> **Prompt**
Word for word, repeat the entries, minus the pictures.

[Start Data excerpts]

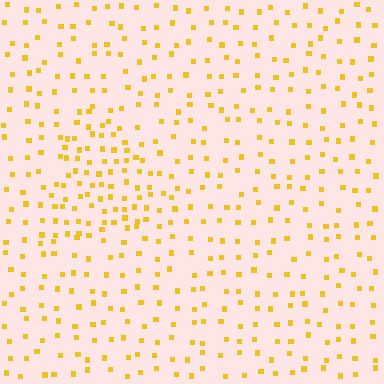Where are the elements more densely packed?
The elements are more densely packed inside the triangle boundary.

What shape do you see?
I see a triangle.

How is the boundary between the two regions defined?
The boundary is defined by a change in element density (approximately 1.9x ratio). All elements are the same color, size, and shape.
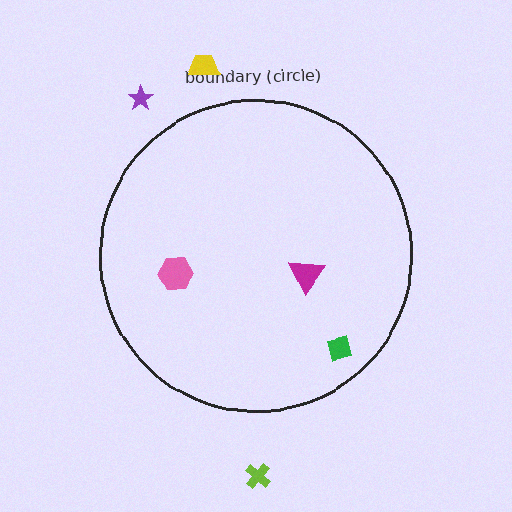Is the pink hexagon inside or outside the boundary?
Inside.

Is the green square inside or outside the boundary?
Inside.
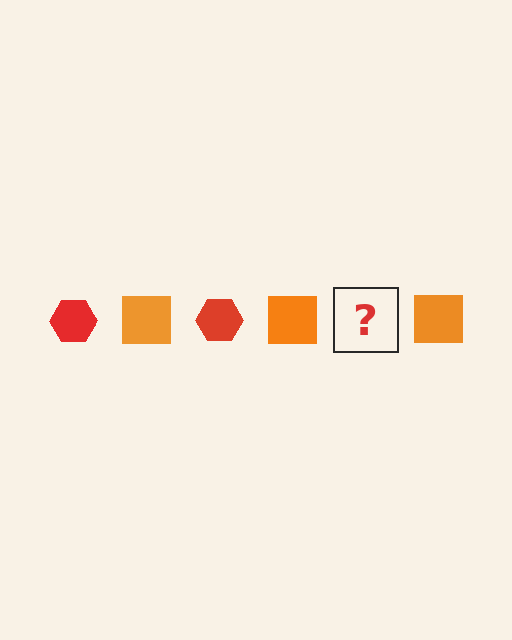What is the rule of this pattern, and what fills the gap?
The rule is that the pattern alternates between red hexagon and orange square. The gap should be filled with a red hexagon.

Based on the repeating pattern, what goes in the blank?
The blank should be a red hexagon.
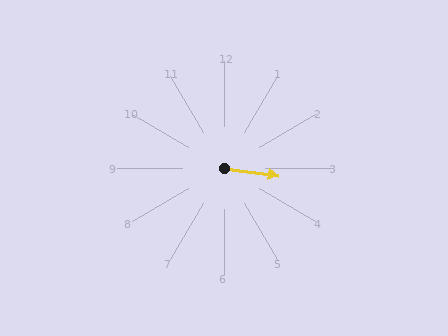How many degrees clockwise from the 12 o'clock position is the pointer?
Approximately 98 degrees.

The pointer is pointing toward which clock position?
Roughly 3 o'clock.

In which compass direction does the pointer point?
East.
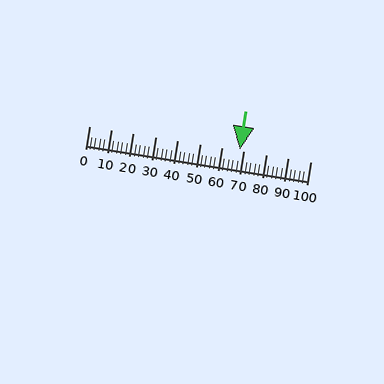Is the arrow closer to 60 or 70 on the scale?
The arrow is closer to 70.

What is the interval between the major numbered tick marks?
The major tick marks are spaced 10 units apart.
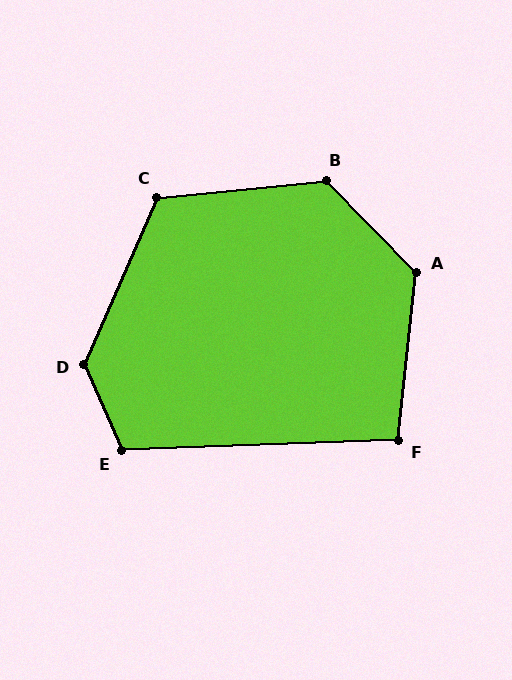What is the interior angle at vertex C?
Approximately 119 degrees (obtuse).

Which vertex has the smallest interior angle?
F, at approximately 98 degrees.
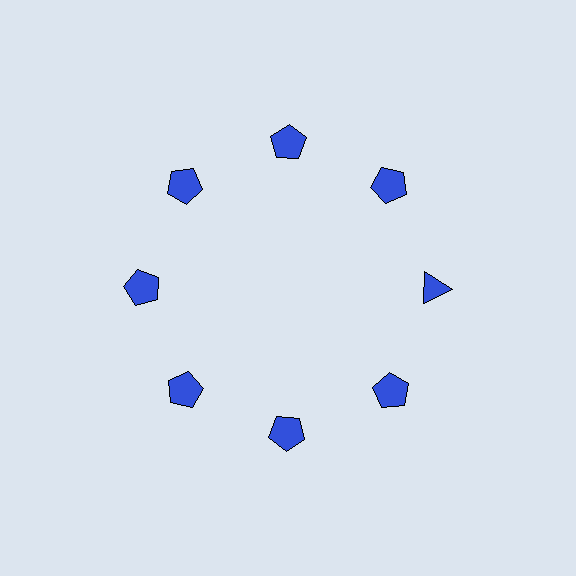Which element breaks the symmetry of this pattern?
The blue triangle at roughly the 3 o'clock position breaks the symmetry. All other shapes are blue pentagons.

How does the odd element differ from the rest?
It has a different shape: triangle instead of pentagon.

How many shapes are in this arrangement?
There are 8 shapes arranged in a ring pattern.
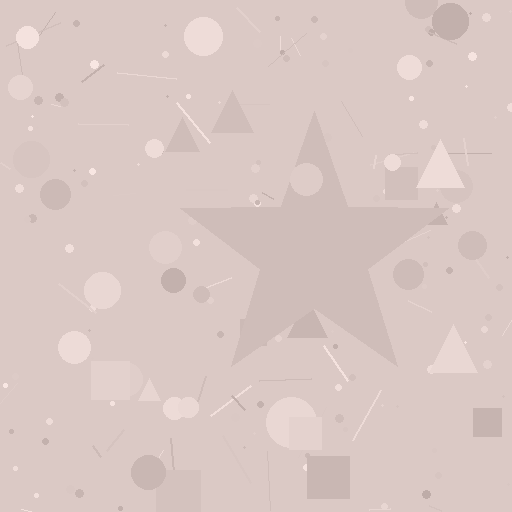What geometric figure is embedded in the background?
A star is embedded in the background.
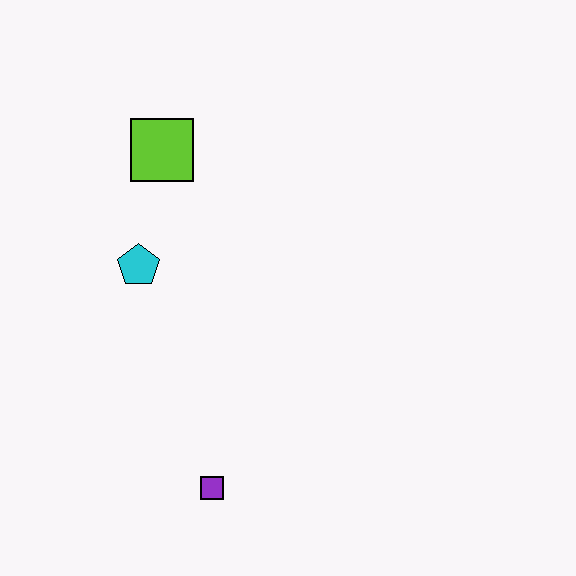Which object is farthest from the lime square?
The purple square is farthest from the lime square.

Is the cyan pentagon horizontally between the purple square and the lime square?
No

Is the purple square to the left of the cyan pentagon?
No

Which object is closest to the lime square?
The cyan pentagon is closest to the lime square.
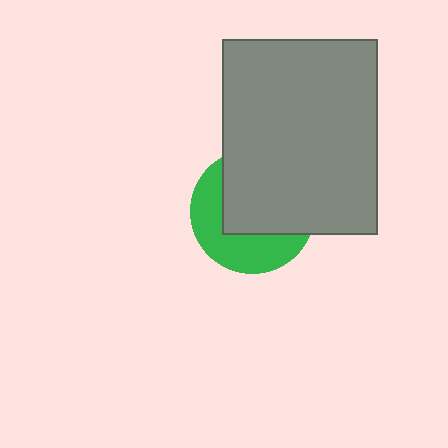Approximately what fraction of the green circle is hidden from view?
Roughly 58% of the green circle is hidden behind the gray rectangle.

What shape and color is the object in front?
The object in front is a gray rectangle.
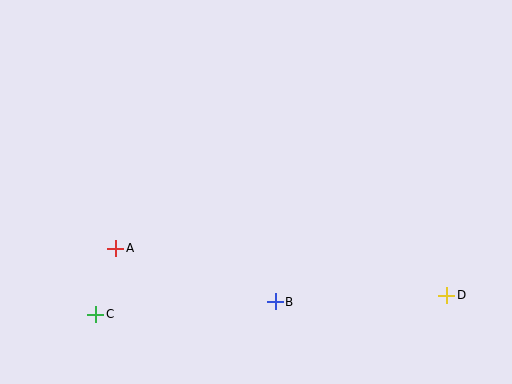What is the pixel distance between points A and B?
The distance between A and B is 168 pixels.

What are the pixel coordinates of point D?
Point D is at (447, 295).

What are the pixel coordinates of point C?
Point C is at (96, 314).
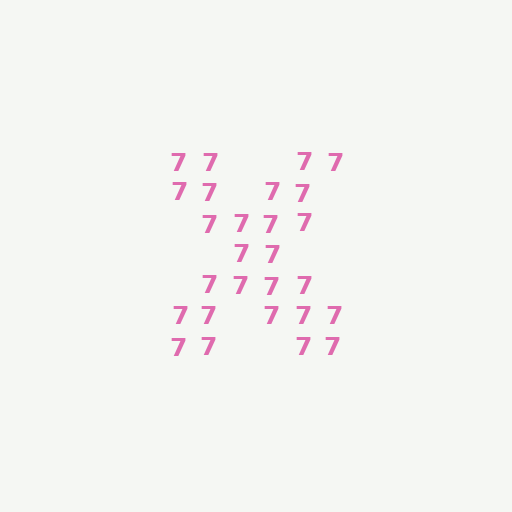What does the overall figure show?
The overall figure shows the letter X.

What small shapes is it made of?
It is made of small digit 7's.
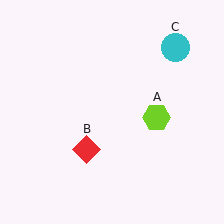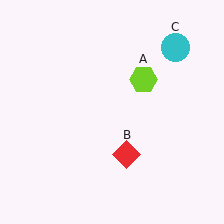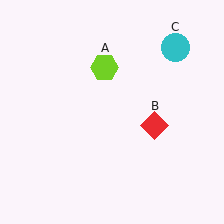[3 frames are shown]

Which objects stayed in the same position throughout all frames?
Cyan circle (object C) remained stationary.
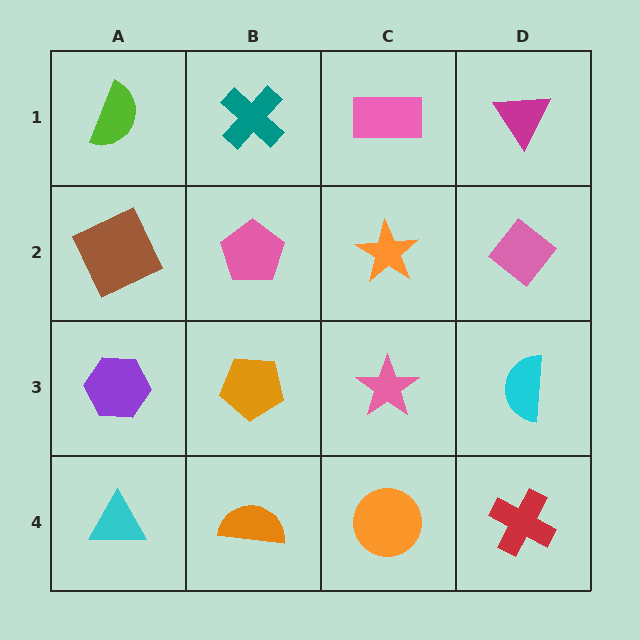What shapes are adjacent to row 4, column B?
An orange pentagon (row 3, column B), a cyan triangle (row 4, column A), an orange circle (row 4, column C).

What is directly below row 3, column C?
An orange circle.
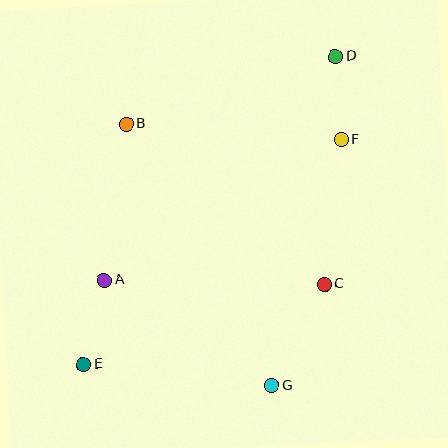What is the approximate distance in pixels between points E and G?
The distance between E and G is approximately 189 pixels.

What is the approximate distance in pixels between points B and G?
The distance between B and G is approximately 299 pixels.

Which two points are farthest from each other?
Points D and E are farthest from each other.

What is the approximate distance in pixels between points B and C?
The distance between B and C is approximately 255 pixels.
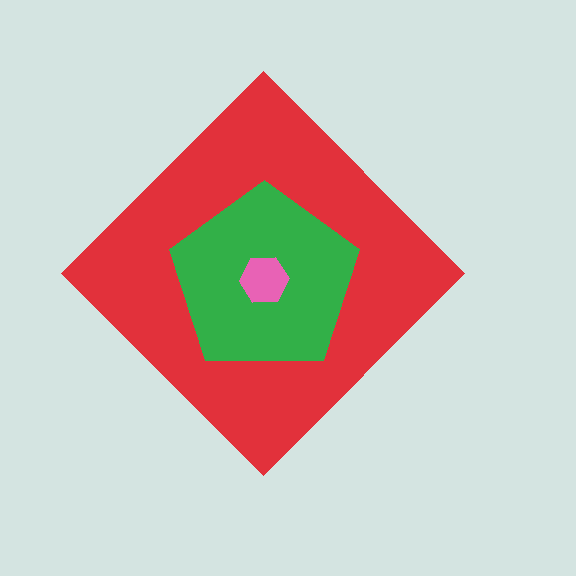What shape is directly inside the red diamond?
The green pentagon.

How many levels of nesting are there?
3.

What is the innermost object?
The pink hexagon.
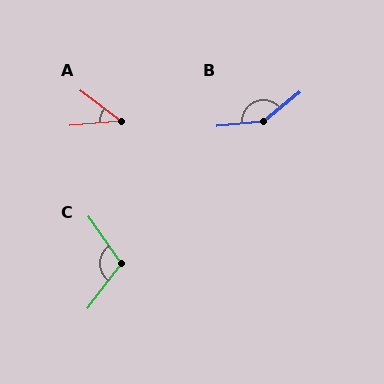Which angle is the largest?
B, at approximately 147 degrees.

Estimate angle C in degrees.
Approximately 107 degrees.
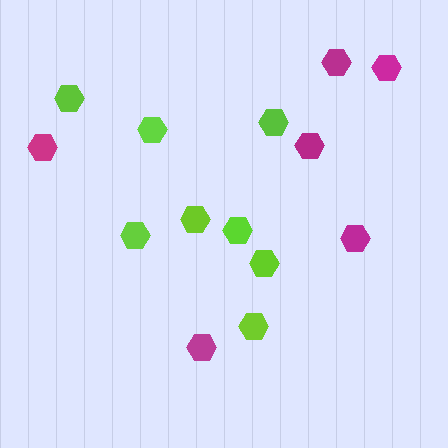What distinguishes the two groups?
There are 2 groups: one group of lime hexagons (8) and one group of magenta hexagons (6).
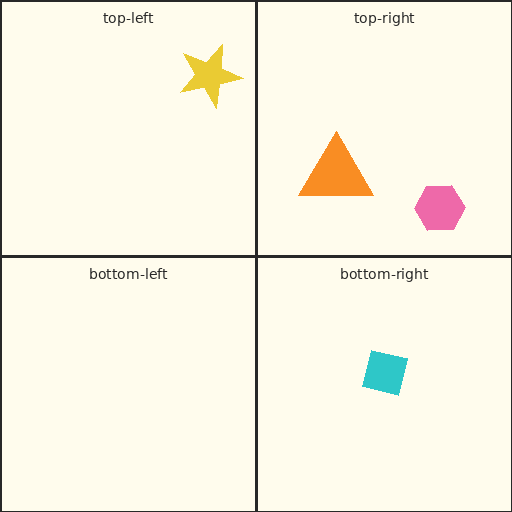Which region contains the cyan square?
The bottom-right region.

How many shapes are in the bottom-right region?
1.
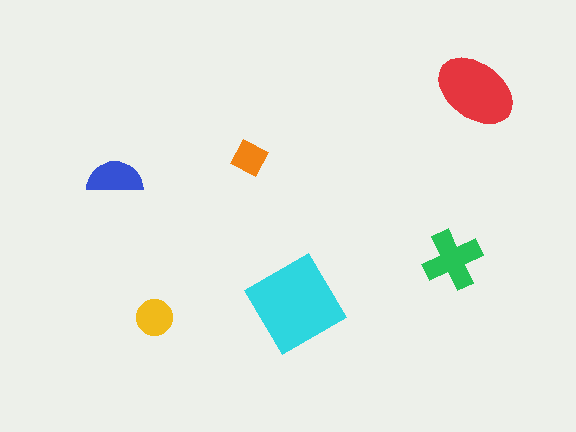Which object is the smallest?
The orange diamond.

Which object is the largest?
The cyan diamond.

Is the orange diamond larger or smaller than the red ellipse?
Smaller.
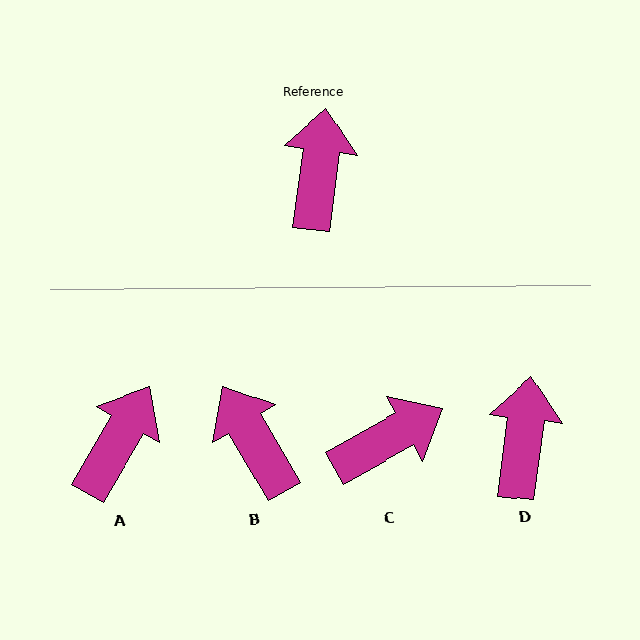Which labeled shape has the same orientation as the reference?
D.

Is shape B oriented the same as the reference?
No, it is off by about 38 degrees.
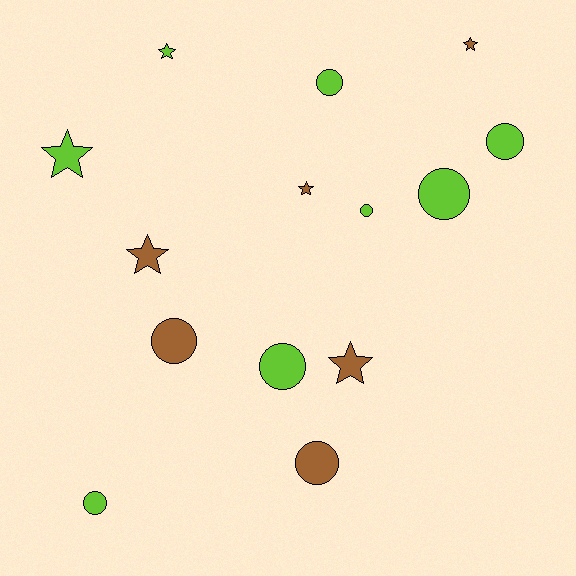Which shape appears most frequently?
Circle, with 8 objects.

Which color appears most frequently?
Lime, with 8 objects.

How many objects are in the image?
There are 14 objects.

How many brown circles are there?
There are 2 brown circles.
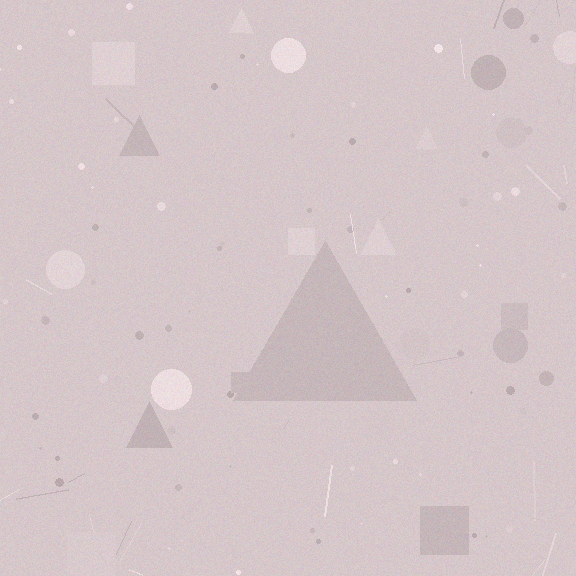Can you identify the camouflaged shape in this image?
The camouflaged shape is a triangle.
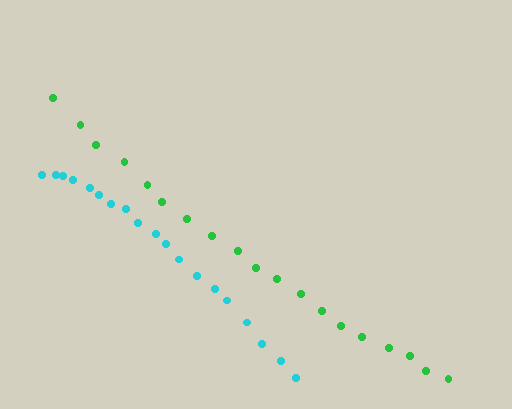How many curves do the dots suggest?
There are 2 distinct paths.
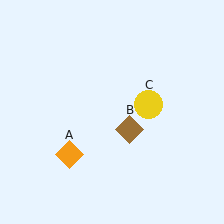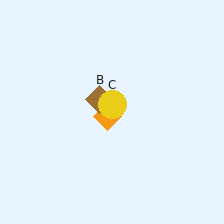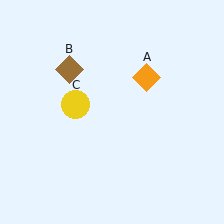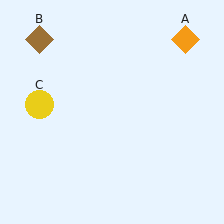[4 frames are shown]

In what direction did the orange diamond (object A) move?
The orange diamond (object A) moved up and to the right.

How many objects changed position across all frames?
3 objects changed position: orange diamond (object A), brown diamond (object B), yellow circle (object C).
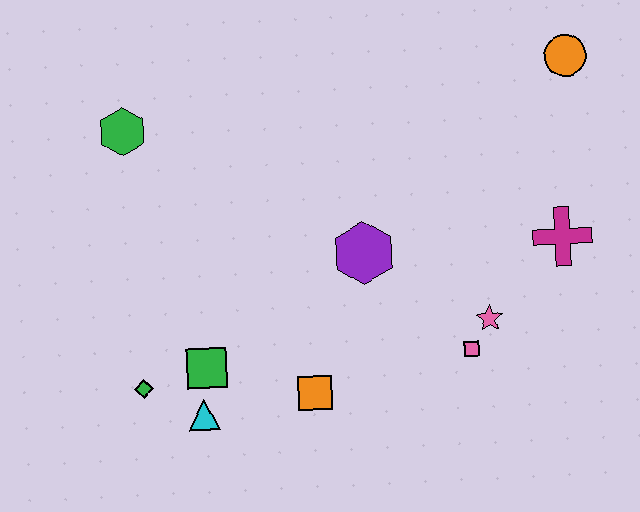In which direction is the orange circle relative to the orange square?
The orange circle is above the orange square.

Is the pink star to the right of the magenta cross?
No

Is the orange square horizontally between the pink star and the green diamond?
Yes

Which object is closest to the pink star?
The pink square is closest to the pink star.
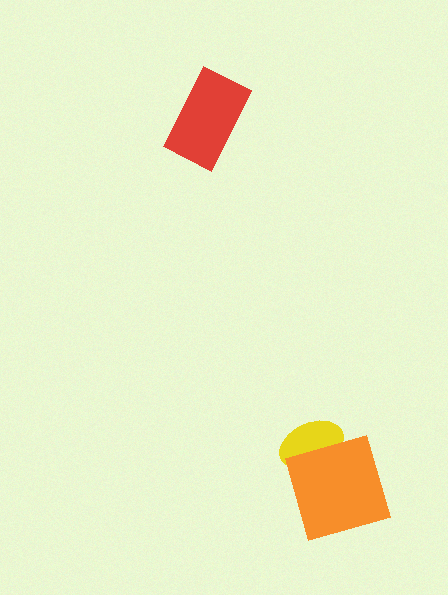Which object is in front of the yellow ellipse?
The orange square is in front of the yellow ellipse.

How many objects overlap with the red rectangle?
0 objects overlap with the red rectangle.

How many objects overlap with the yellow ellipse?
1 object overlaps with the yellow ellipse.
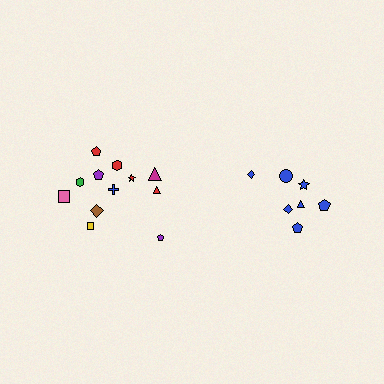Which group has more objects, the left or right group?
The left group.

[End Data excerpts]

> **Written response**
Where are the elements more densely packed?
The elements are more densely packed inside the triangle boundary.

What shape do you see?
I see a triangle.

How is the boundary between the two regions defined?
The boundary is defined by a change in element density (approximately 1.9x ratio). All elements are the same color, size, and shape.
Is the pink hexagon inside or outside the boundary?
Inside.

Is the green square inside or outside the boundary?
Inside.
What is the rule of this pattern, and what fills the gap?
The rule is that the pattern alternates between red hexagon and orange square. The gap should be filled with a red hexagon.

Based on the repeating pattern, what goes in the blank?
The blank should be a red hexagon.
How many degrees clockwise from the 12 o'clock position is the pointer?
Approximately 98 degrees.

The pointer is pointing toward which clock position?
Roughly 3 o'clock.

In which compass direction does the pointer point?
East.
Is the arrow closer to 60 or 70 on the scale?
The arrow is closer to 70.

What is the interval between the major numbered tick marks?
The major tick marks are spaced 10 units apart.
What is the interior angle at vertex C?
Approximately 119 degrees (obtuse).

Which vertex has the smallest interior angle?
F, at approximately 98 degrees.
Which element breaks the symmetry of this pattern?
The blue triangle at roughly the 3 o'clock position breaks the symmetry. All other shapes are blue pentagons.

How does the odd element differ from the rest?
It has a different shape: triangle instead of pentagon.

How many shapes are in this arrangement?
There are 8 shapes arranged in a ring pattern.
What geometric figure is embedded in the background?
A star is embedded in the background.
Which object is farthest from the lime square?
The purple square is farthest from the lime square.

Is the cyan pentagon horizontally between the purple square and the lime square?
No

Is the purple square to the left of the cyan pentagon?
No

Which object is closest to the lime square?
The cyan pentagon is closest to the lime square.
Approximately what fraction of the green circle is hidden from view?
Roughly 58% of the green circle is hidden behind the gray rectangle.

What shape and color is the object in front?
The object in front is a gray rectangle.
What is the pixel distance between points A and B?
The distance between A and B is 168 pixels.

What are the pixel coordinates of point D?
Point D is at (447, 295).

What are the pixel coordinates of point C?
Point C is at (96, 314).
What does the overall figure show?
The overall figure shows the letter X.

What small shapes is it made of?
It is made of small digit 7's.
[3 frames are shown]

Which objects stayed in the same position throughout all frames?
Cyan circle (object C) remained stationary.
What shapes are adjacent to row 4, column B?
An orange pentagon (row 3, column B), a cyan triangle (row 4, column A), an orange circle (row 4, column C).

What is directly below row 3, column C?
An orange circle.
What is the approximate distance in pixels between points E and G?
The distance between E and G is approximately 189 pixels.

What is the approximate distance in pixels between points B and G?
The distance between B and G is approximately 299 pixels.

Which two points are farthest from each other?
Points D and E are farthest from each other.

What is the approximate distance in pixels between points B and C?
The distance between B and C is approximately 255 pixels.
What shape is directly inside the red diamond?
The green pentagon.

How many levels of nesting are there?
3.

What is the innermost object?
The pink hexagon.
Which angle is the largest?
B, at approximately 147 degrees.

Estimate angle C in degrees.
Approximately 107 degrees.
What distinguishes the two groups?
There are 2 groups: one group of lime hexagons (8) and one group of magenta hexagons (6).
Which region contains the cyan square?
The bottom-right region.

How many shapes are in the bottom-right region?
1.
Which object is the smallest?
The orange diamond.

Which object is the largest?
The cyan diamond.

Is the orange diamond larger or smaller than the red ellipse?
Smaller.
Which labeled shape has the same orientation as the reference?
D.

Is shape B oriented the same as the reference?
No, it is off by about 38 degrees.
Which shape appears most frequently?
Circle, with 8 objects.

Which color appears most frequently?
Lime, with 8 objects.

How many objects are in the image?
There are 14 objects.

How many brown circles are there?
There are 2 brown circles.
Can you identify the camouflaged shape in this image?
The camouflaged shape is a triangle.
How many curves do the dots suggest?
There are 2 distinct paths.
[4 frames are shown]

In what direction did the orange diamond (object A) move?
The orange diamond (object A) moved up and to the right.

How many objects changed position across all frames?
3 objects changed position: orange diamond (object A), brown diamond (object B), yellow circle (object C).
In which direction is the orange circle relative to the orange square?
The orange circle is above the orange square.

Is the pink star to the right of the magenta cross?
No

Is the orange square horizontally between the pink star and the green diamond?
Yes

Which object is closest to the pink star?
The pink square is closest to the pink star.
Which object is in front of the yellow ellipse?
The orange square is in front of the yellow ellipse.

How many objects overlap with the red rectangle?
0 objects overlap with the red rectangle.

How many objects overlap with the yellow ellipse?
1 object overlaps with the yellow ellipse.
Which group has more objects, the left or right group?
The left group.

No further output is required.